▶ **GIVEN PROBLEM**
Write out the full set of records exactly. Any pictures in them do not belong in the copy.

* START RAW RECORDS *

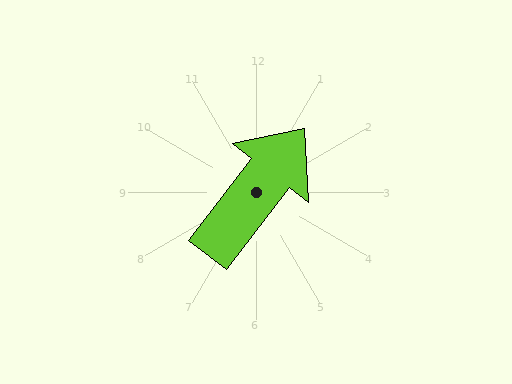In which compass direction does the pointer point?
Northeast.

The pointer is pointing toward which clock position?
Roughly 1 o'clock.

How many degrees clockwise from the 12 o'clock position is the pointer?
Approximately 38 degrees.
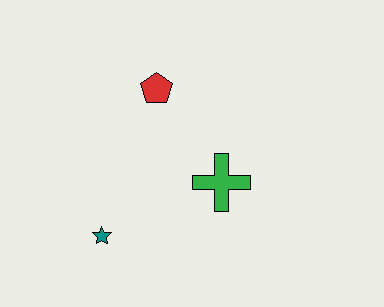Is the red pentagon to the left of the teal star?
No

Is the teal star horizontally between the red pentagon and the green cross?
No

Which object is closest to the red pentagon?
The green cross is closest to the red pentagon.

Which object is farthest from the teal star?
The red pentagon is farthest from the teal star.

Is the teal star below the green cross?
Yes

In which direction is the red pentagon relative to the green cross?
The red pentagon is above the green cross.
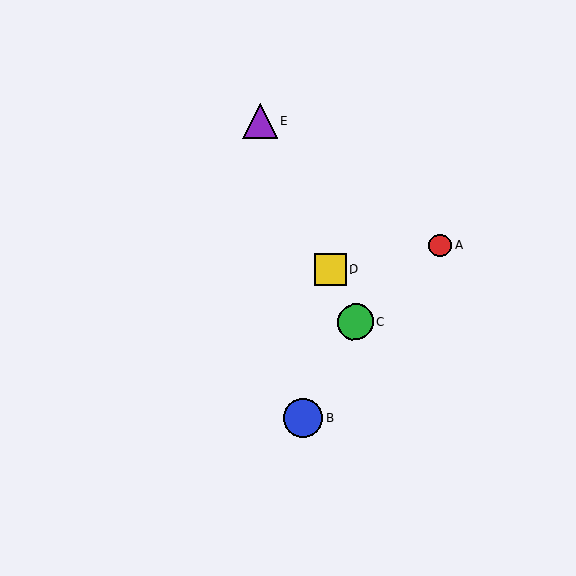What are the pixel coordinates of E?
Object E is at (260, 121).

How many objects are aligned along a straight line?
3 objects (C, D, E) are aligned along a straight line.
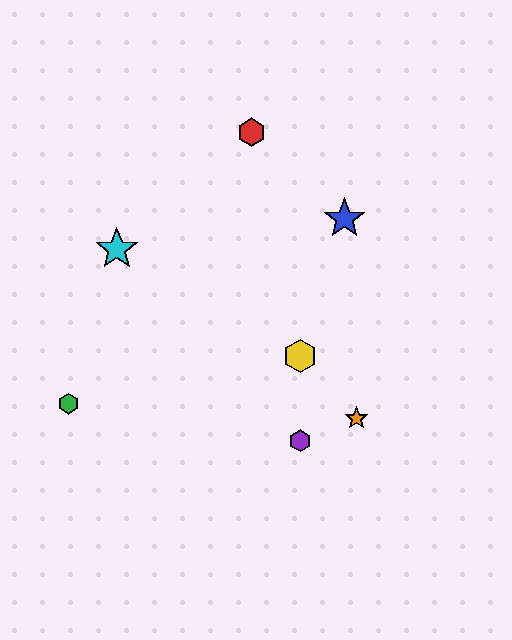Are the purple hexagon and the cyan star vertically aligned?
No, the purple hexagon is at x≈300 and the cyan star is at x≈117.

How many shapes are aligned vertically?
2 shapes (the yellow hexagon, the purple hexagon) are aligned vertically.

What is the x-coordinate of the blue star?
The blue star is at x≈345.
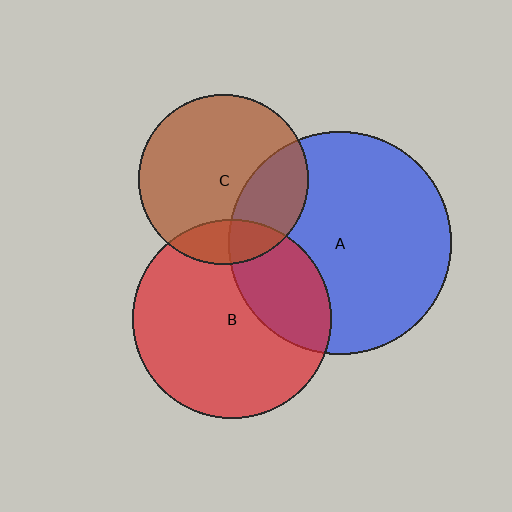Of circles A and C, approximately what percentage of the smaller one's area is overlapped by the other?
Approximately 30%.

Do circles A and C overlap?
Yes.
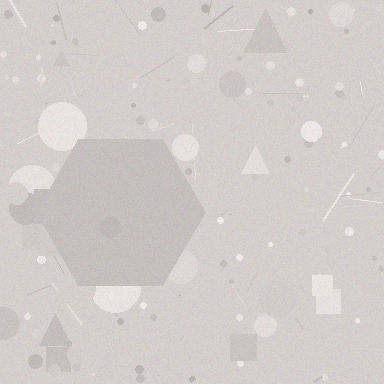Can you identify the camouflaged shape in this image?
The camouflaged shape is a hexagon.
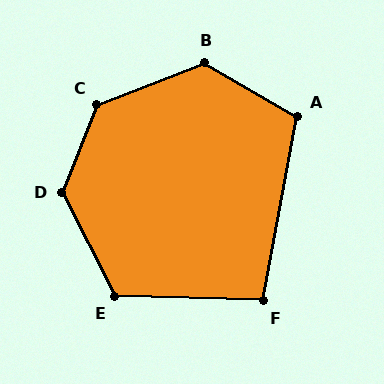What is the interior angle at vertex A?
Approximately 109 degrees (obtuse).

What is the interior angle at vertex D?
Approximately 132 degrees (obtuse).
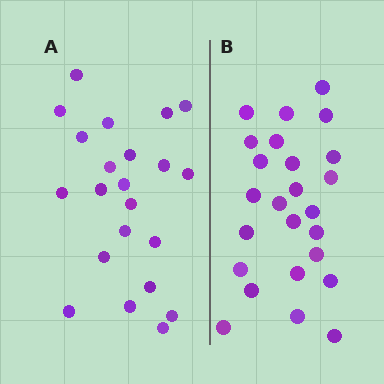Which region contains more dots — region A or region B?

* END RAW RECORDS *

▶ **RESPONSE TO THIS TASK**
In which compass direction does the pointer point?
Northeast.

The pointer is pointing toward which clock position?
Roughly 1 o'clock.

How many degrees clockwise from the 12 o'clock position is the pointer?
Approximately 38 degrees.
Is the red pentagon to the left of the teal star?
No

Is the teal star horizontally between the red pentagon and the green cross?
No

Which object is closest to the red pentagon?
The green cross is closest to the red pentagon.

Which object is farthest from the teal star?
The red pentagon is farthest from the teal star.

Is the teal star below the green cross?
Yes

In which direction is the red pentagon relative to the green cross?
The red pentagon is above the green cross.
What are the pixel coordinates of E?
Object E is at (260, 121).

How many objects are aligned along a straight line?
3 objects (C, D, E) are aligned along a straight line.
Are the purple hexagon and the cyan star vertically aligned?
No, the purple hexagon is at x≈300 and the cyan star is at x≈117.

How many shapes are aligned vertically?
2 shapes (the yellow hexagon, the purple hexagon) are aligned vertically.

What is the x-coordinate of the blue star?
The blue star is at x≈345.
Of circles A and C, approximately what percentage of the smaller one's area is overlapped by the other?
Approximately 30%.

Do circles A and C overlap?
Yes.
Can you identify the camouflaged shape in this image?
The camouflaged shape is a hexagon.
What is the interior angle at vertex A?
Approximately 109 degrees (obtuse).

What is the interior angle at vertex D?
Approximately 132 degrees (obtuse).
Which region contains more dots — region A or region B?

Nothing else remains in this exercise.